Problem details
From the line containing "[3 frames are shown]" to the end of the data, retype every line exactly and nothing else. Drop the pictures.

━━━ Records for the exercise ━━━

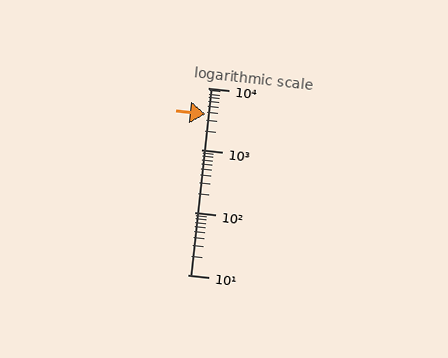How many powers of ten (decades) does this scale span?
The scale spans 3 decades, from 10 to 10000.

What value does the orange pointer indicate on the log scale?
The pointer indicates approximately 3800.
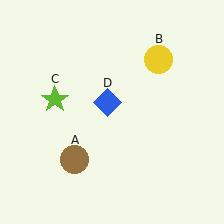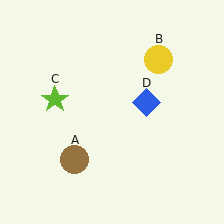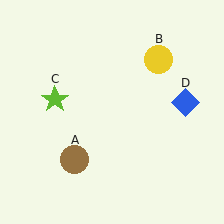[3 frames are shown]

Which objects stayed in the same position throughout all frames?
Brown circle (object A) and yellow circle (object B) and lime star (object C) remained stationary.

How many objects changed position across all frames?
1 object changed position: blue diamond (object D).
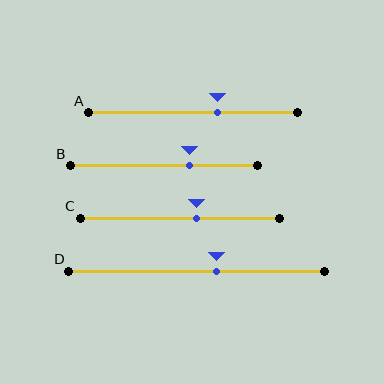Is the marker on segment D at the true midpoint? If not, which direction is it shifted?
No, the marker on segment D is shifted to the right by about 8% of the segment length.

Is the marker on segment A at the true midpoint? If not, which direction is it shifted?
No, the marker on segment A is shifted to the right by about 12% of the segment length.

━━━

Problem solution
[3 frames are shown]

Which objects stayed in the same position throughout all frames?
Brown circle (object A) and yellow circle (object B) and lime star (object C) remained stationary.

How many objects changed position across all frames?
1 object changed position: blue diamond (object D).
Is the marker on segment D at the true midpoint? If not, which direction is it shifted?
No, the marker on segment D is shifted to the right by about 8% of the segment length.

Is the marker on segment A at the true midpoint? If not, which direction is it shifted?
No, the marker on segment A is shifted to the right by about 12% of the segment length.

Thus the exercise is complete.